• _What is expected_
Images appear in the records below; leave them out and repeat everything else exactly.
[begin Extracted information]
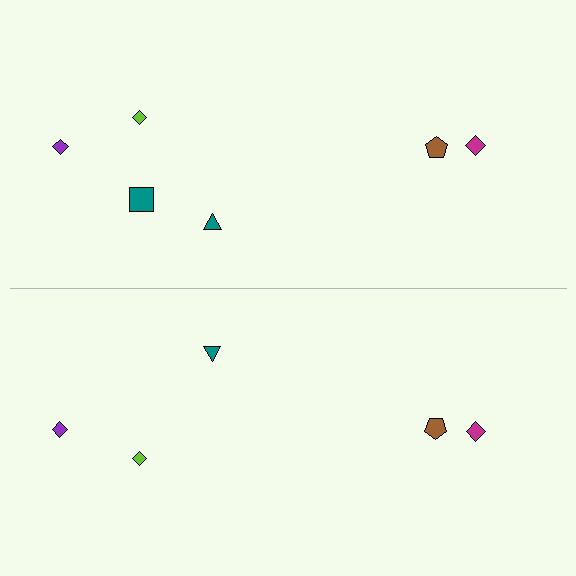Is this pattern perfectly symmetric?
No, the pattern is not perfectly symmetric. A teal square is missing from the bottom side.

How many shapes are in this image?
There are 11 shapes in this image.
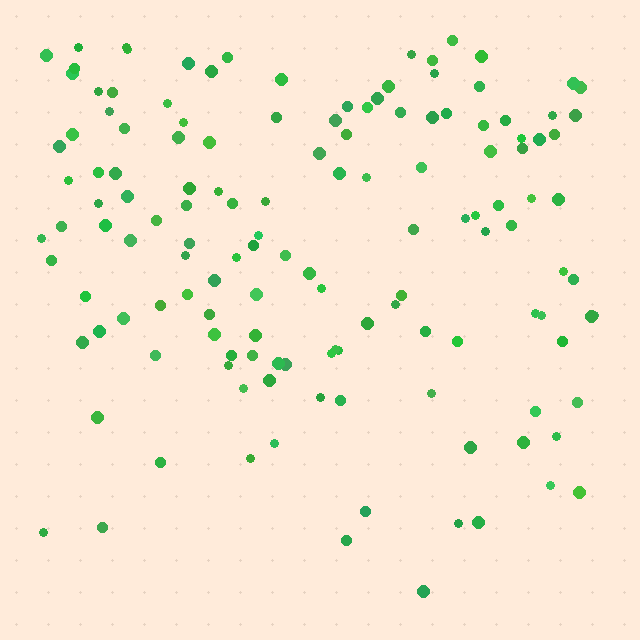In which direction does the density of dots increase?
From bottom to top, with the top side densest.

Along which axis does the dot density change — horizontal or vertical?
Vertical.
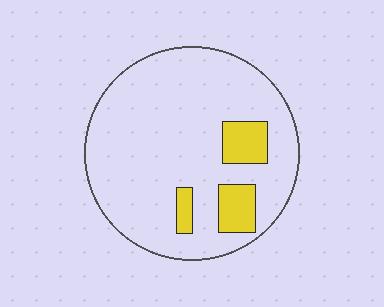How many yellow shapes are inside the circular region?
3.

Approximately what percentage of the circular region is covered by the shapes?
Approximately 15%.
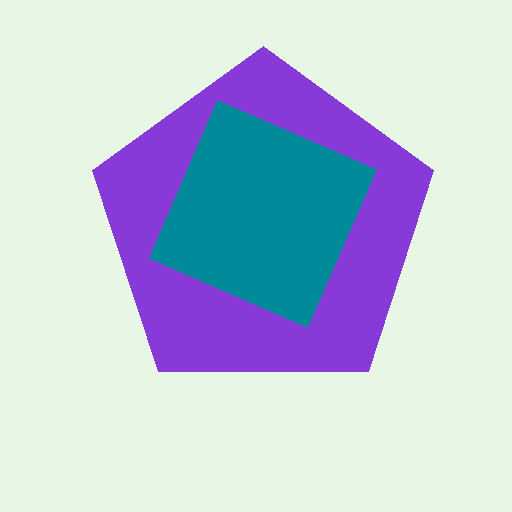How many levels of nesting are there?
2.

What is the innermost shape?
The teal square.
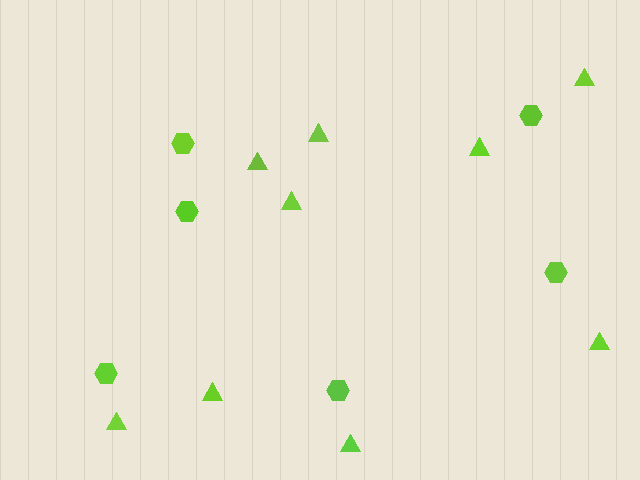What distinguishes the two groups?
There are 2 groups: one group of hexagons (6) and one group of triangles (9).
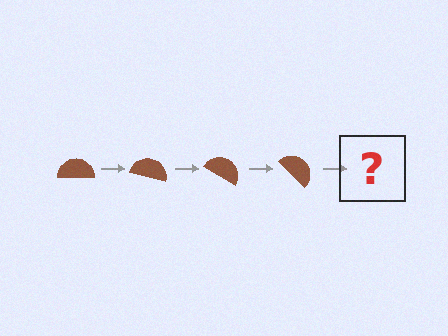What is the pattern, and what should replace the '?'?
The pattern is that the semicircle rotates 15 degrees clockwise each step. The '?' should be a brown semicircle rotated 60 degrees clockwise.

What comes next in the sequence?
The next element should be a brown semicircle rotated 60 degrees clockwise.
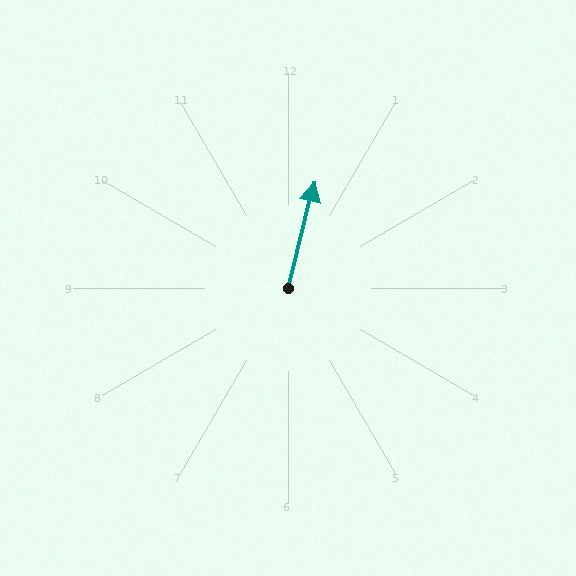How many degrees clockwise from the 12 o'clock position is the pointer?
Approximately 14 degrees.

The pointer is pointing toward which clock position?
Roughly 12 o'clock.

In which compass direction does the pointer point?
North.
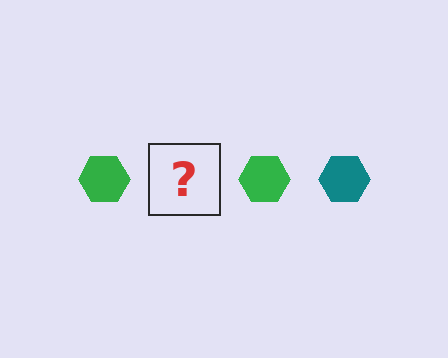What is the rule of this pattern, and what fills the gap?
The rule is that the pattern cycles through green, teal hexagons. The gap should be filled with a teal hexagon.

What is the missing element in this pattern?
The missing element is a teal hexagon.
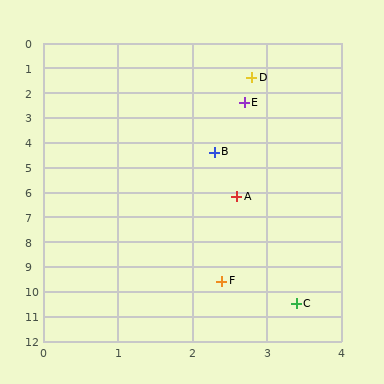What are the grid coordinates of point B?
Point B is at approximately (2.3, 4.4).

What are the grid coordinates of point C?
Point C is at approximately (3.4, 10.5).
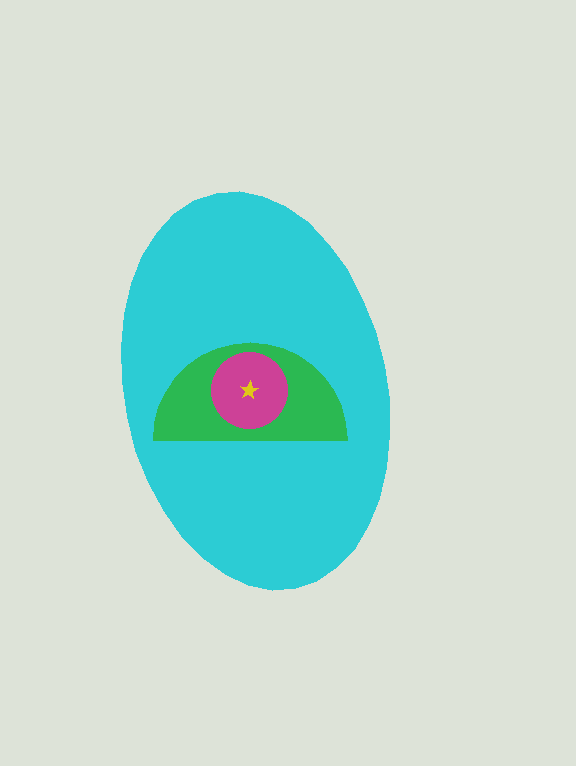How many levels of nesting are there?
4.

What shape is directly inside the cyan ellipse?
The green semicircle.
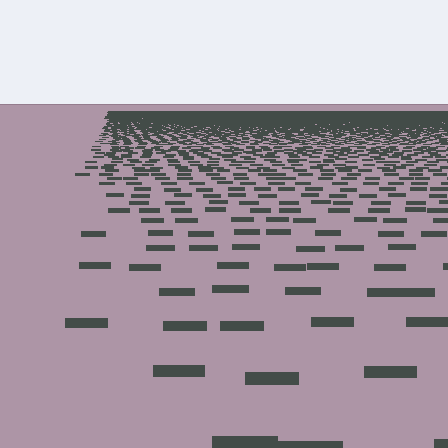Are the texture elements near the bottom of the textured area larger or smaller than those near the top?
Larger. Near the bottom, elements are closer to the viewer and appear at a bigger on-screen size.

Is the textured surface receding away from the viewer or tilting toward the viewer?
The surface is receding away from the viewer. Texture elements get smaller and denser toward the top.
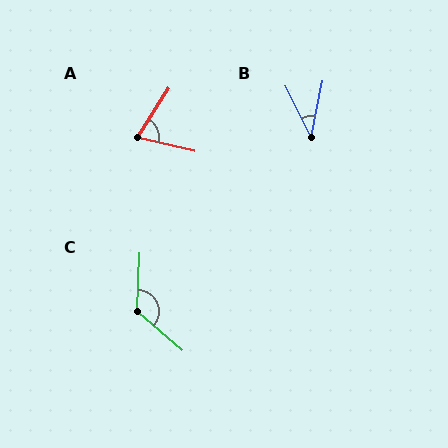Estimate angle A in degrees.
Approximately 71 degrees.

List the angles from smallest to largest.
B (39°), A (71°), C (129°).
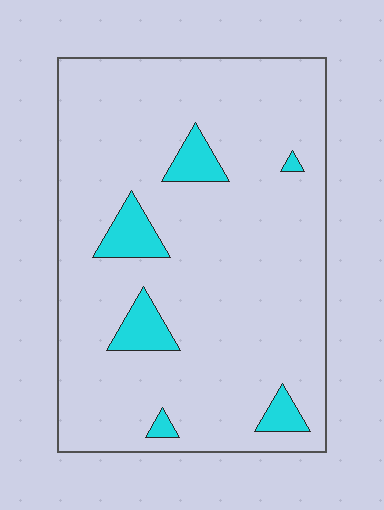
[end Extracted information]
• _Response to this exercise_
Is this pattern perfectly symmetric?
No, the pattern is not perfectly symmetric. A teal square is missing from the bottom side.

How many shapes are in this image?
There are 11 shapes in this image.
In which direction does the density of dots increase?
From bottom to top, with the top side densest.

Along which axis does the dot density change — horizontal or vertical?
Vertical.
How many yellow shapes are inside the circular region?
3.

Approximately what percentage of the circular region is covered by the shapes?
Approximately 15%.
How many levels of nesting are there?
2.

What is the innermost shape?
The teal square.
What distinguishes the two groups?
There are 2 groups: one group of hexagons (6) and one group of triangles (9).
What is the pattern, and what should replace the '?'?
The pattern is that the semicircle rotates 15 degrees clockwise each step. The '?' should be a brown semicircle rotated 60 degrees clockwise.

What comes next in the sequence?
The next element should be a brown semicircle rotated 60 degrees clockwise.
How many degrees clockwise from the 12 o'clock position is the pointer?
Approximately 14 degrees.

The pointer is pointing toward which clock position?
Roughly 12 o'clock.

In which compass direction does the pointer point?
North.
What is the rule of this pattern, and what fills the gap?
The rule is that the pattern cycles through green, teal hexagons. The gap should be filled with a teal hexagon.

What is the missing element in this pattern?
The missing element is a teal hexagon.
What are the grid coordinates of point B?
Point B is at approximately (2.3, 4.4).

What are the grid coordinates of point C?
Point C is at approximately (3.4, 10.5).
How many levels of nesting are there?
4.

What shape is directly inside the cyan ellipse?
The green semicircle.
Are the texture elements near the bottom of the textured area larger or smaller than those near the top?
Larger. Near the bottom, elements are closer to the viewer and appear at a bigger on-screen size.

Is the textured surface receding away from the viewer or tilting toward the viewer?
The surface is receding away from the viewer. Texture elements get smaller and denser toward the top.
Estimate angle A in degrees.
Approximately 71 degrees.

List the angles from smallest to largest.
B (39°), A (71°), C (129°).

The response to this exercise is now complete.